Without including any pictures, copy each entry below exactly.

◆ ◆ ◆ ◆ ◆

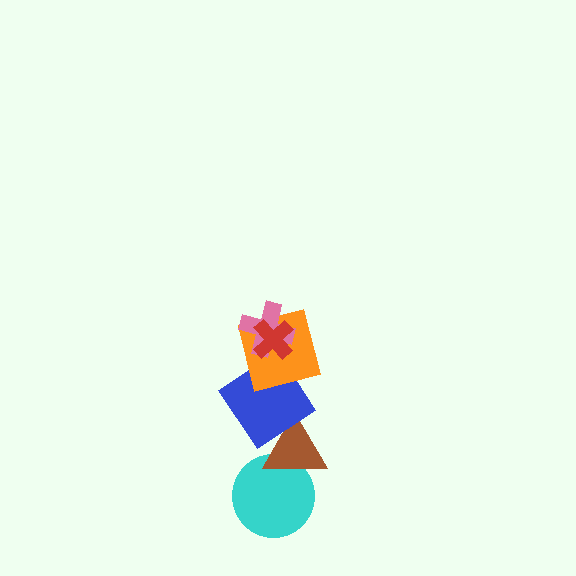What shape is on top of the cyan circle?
The brown triangle is on top of the cyan circle.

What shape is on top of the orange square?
The pink cross is on top of the orange square.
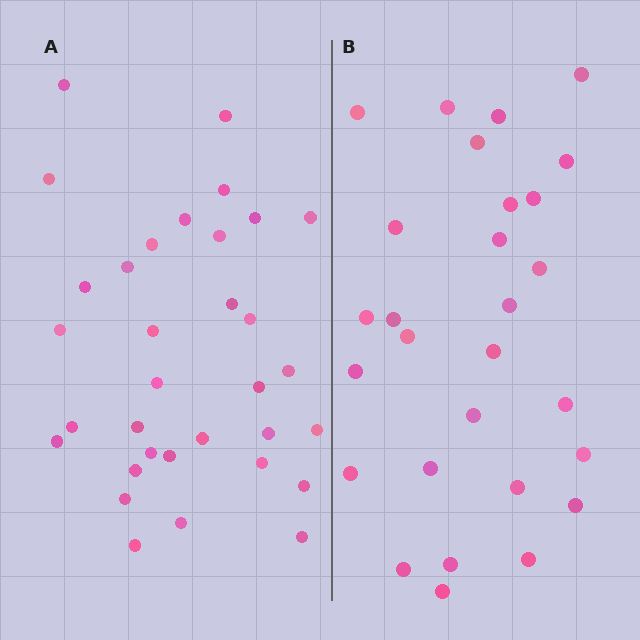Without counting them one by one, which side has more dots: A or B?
Region A (the left region) has more dots.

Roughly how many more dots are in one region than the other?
Region A has about 5 more dots than region B.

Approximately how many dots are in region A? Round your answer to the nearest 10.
About 30 dots. (The exact count is 33, which rounds to 30.)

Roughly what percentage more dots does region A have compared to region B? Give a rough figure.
About 20% more.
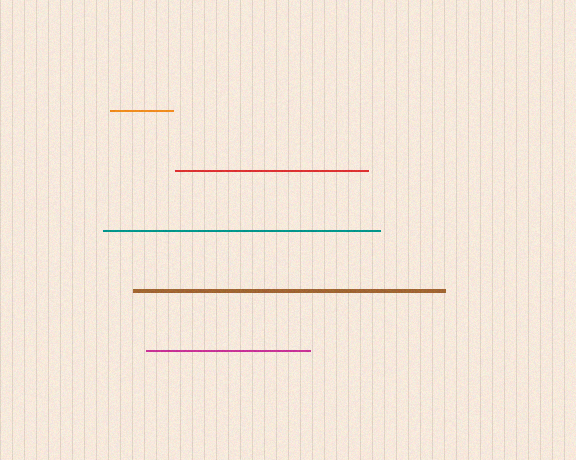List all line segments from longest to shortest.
From longest to shortest: brown, teal, red, magenta, orange.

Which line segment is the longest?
The brown line is the longest at approximately 312 pixels.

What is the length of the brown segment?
The brown segment is approximately 312 pixels long.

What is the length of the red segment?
The red segment is approximately 193 pixels long.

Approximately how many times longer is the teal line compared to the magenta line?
The teal line is approximately 1.7 times the length of the magenta line.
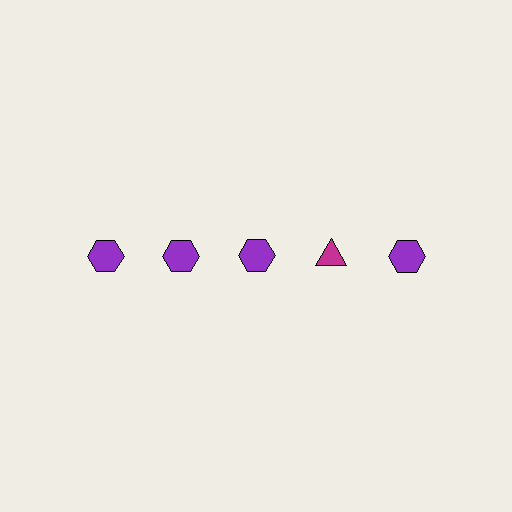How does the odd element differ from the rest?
It differs in both color (magenta instead of purple) and shape (triangle instead of hexagon).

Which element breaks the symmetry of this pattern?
The magenta triangle in the top row, second from right column breaks the symmetry. All other shapes are purple hexagons.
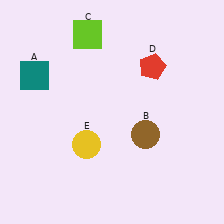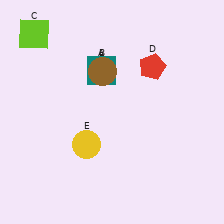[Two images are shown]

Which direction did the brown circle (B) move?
The brown circle (B) moved up and to the left.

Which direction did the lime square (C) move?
The lime square (C) moved left.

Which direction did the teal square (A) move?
The teal square (A) moved right.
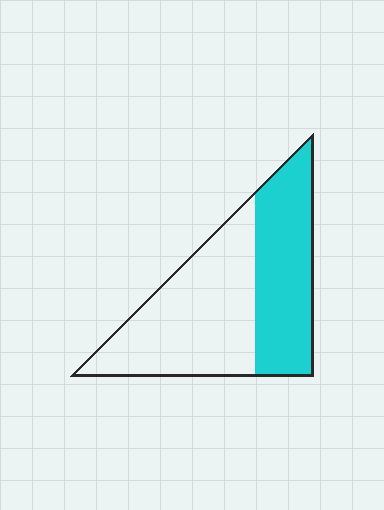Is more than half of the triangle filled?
No.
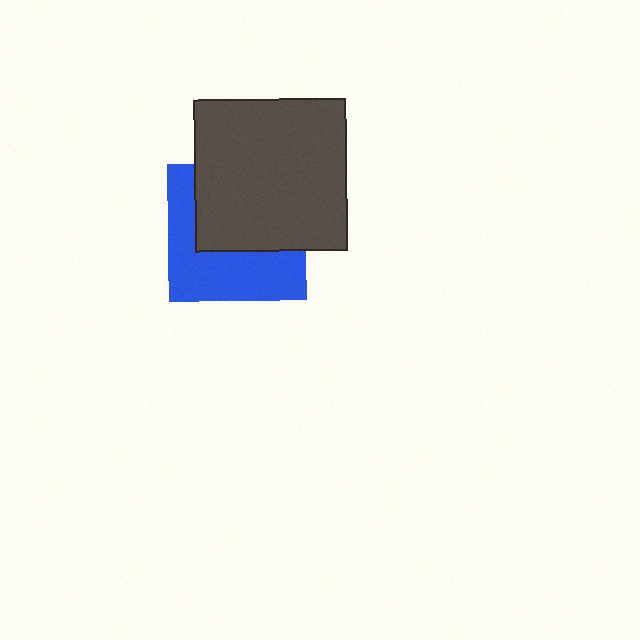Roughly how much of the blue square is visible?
About half of it is visible (roughly 47%).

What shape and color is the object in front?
The object in front is a dark gray square.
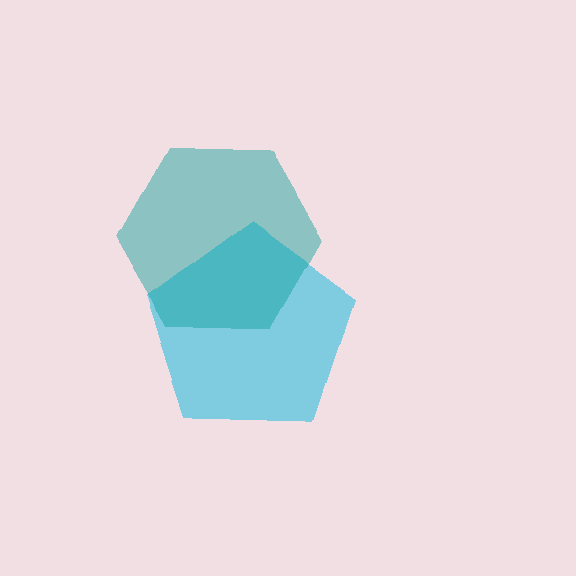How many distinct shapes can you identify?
There are 2 distinct shapes: a cyan pentagon, a teal hexagon.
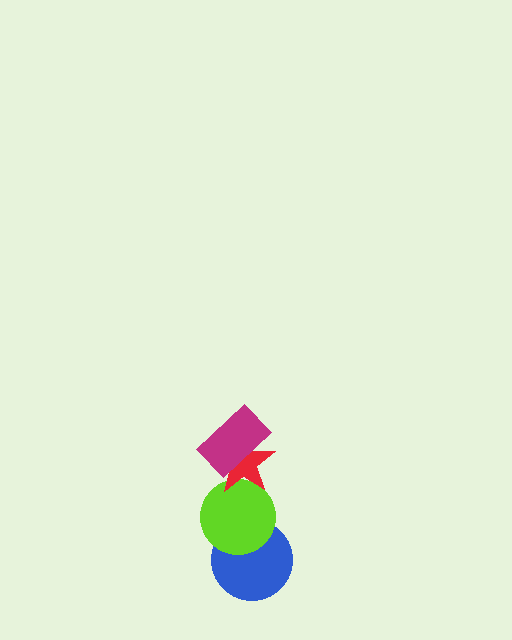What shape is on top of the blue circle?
The lime circle is on top of the blue circle.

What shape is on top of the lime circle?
The red star is on top of the lime circle.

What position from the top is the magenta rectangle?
The magenta rectangle is 1st from the top.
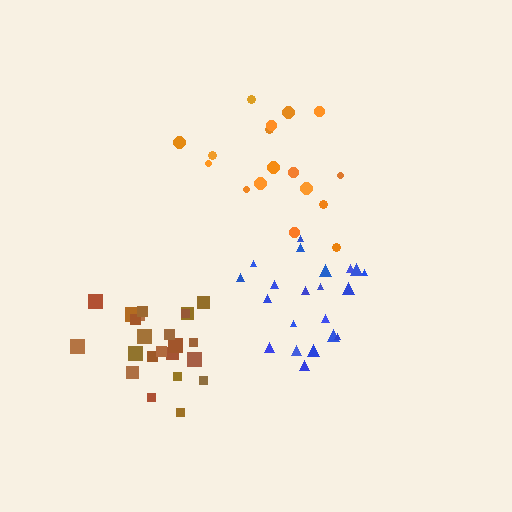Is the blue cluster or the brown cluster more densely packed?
Brown.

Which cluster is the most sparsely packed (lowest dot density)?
Orange.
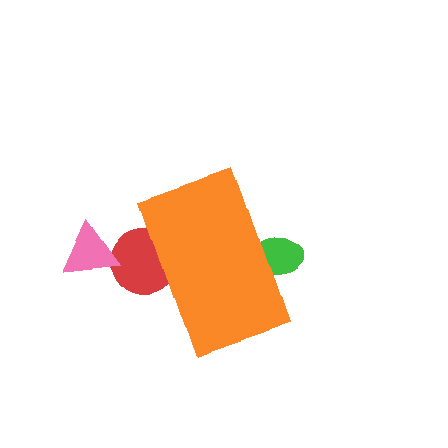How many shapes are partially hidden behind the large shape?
2 shapes are partially hidden.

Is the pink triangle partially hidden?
No, the pink triangle is fully visible.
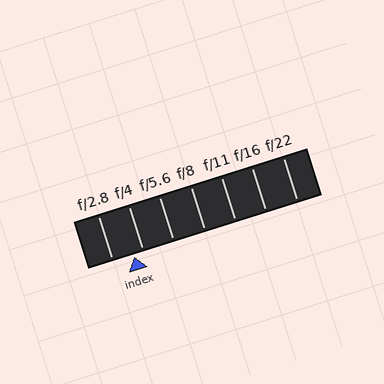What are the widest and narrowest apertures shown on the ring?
The widest aperture shown is f/2.8 and the narrowest is f/22.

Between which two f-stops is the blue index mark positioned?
The index mark is between f/2.8 and f/4.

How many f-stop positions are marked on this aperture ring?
There are 7 f-stop positions marked.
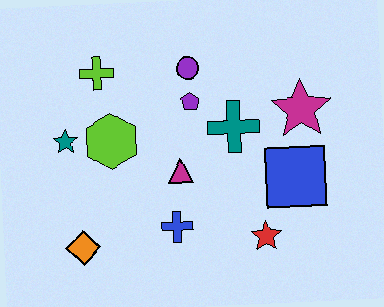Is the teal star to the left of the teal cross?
Yes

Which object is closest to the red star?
The blue square is closest to the red star.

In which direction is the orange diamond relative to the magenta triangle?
The orange diamond is to the left of the magenta triangle.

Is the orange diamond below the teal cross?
Yes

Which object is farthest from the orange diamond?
The magenta star is farthest from the orange diamond.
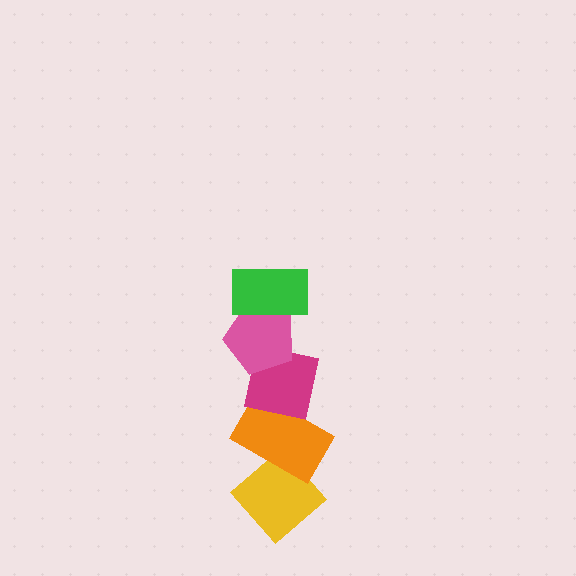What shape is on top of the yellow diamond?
The orange rectangle is on top of the yellow diamond.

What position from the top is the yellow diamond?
The yellow diamond is 5th from the top.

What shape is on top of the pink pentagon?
The green rectangle is on top of the pink pentagon.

◆ ◆ ◆ ◆ ◆

THE COMPLETED TASK:
What shape is on top of the cyan circle?
The brown triangle is on top of the cyan circle.

What shape is on top of the orange square?
The pink cross is on top of the orange square.
Without counting them one by one, which side has more dots: A or B?
Region A (the left region) has more dots.

Roughly how many more dots are in one region than the other?
Region A has about 5 more dots than region B.

Approximately how many dots are in region A? Round your answer to the nearest 10.
About 30 dots. (The exact count is 33, which rounds to 30.)

Roughly what percentage more dots does region A have compared to region B? Give a rough figure.
About 20% more.
List all line segments from longest to shortest.
From longest to shortest: brown, teal, red, magenta, orange.

Which line segment is the longest?
The brown line is the longest at approximately 312 pixels.

What is the length of the brown segment?
The brown segment is approximately 312 pixels long.

What is the length of the red segment?
The red segment is approximately 193 pixels long.

Approximately how many times longer is the teal line compared to the magenta line?
The teal line is approximately 1.7 times the length of the magenta line.
How does the odd element differ from the rest?
It differs in both color (magenta instead of purple) and shape (triangle instead of hexagon).

Which element breaks the symmetry of this pattern?
The magenta triangle in the top row, second from right column breaks the symmetry. All other shapes are purple hexagons.
[Two images are shown]

Which direction did the brown circle (B) move?
The brown circle (B) moved up and to the left.

Which direction did the lime square (C) move?
The lime square (C) moved left.

Which direction did the teal square (A) move?
The teal square (A) moved right.
Is more than half of the triangle filled?
No.
Roughly how much of the blue square is visible?
About half of it is visible (roughly 47%).

What shape and color is the object in front?
The object in front is a dark gray square.
How many distinct shapes can you identify?
There are 2 distinct shapes: a cyan pentagon, a teal hexagon.
What shape is on top of the blue circle?
The lime circle is on top of the blue circle.

What shape is on top of the lime circle?
The red star is on top of the lime circle.

What position from the top is the magenta rectangle?
The magenta rectangle is 1st from the top.
Is the blue cluster or the brown cluster more densely packed?
Brown.

Which cluster is the most sparsely packed (lowest dot density)?
Orange.
How many shapes are partially hidden behind the large shape?
2 shapes are partially hidden.

Is the pink triangle partially hidden?
No, the pink triangle is fully visible.
What are the widest and narrowest apertures shown on the ring?
The widest aperture shown is f/2.8 and the narrowest is f/22.

Between which two f-stops is the blue index mark positioned?
The index mark is between f/2.8 and f/4.

How many f-stop positions are marked on this aperture ring?
There are 7 f-stop positions marked.
Is the teal star to the left of the teal cross?
Yes

Which object is closest to the red star?
The blue square is closest to the red star.

In which direction is the orange diamond relative to the magenta triangle?
The orange diamond is to the left of the magenta triangle.

Is the orange diamond below the teal cross?
Yes

Which object is farthest from the orange diamond?
The magenta star is farthest from the orange diamond.
What shape is on top of the yellow diamond?
The orange rectangle is on top of the yellow diamond.

What position from the top is the yellow diamond?
The yellow diamond is 5th from the top.

What shape is on top of the pink pentagon?
The green rectangle is on top of the pink pentagon.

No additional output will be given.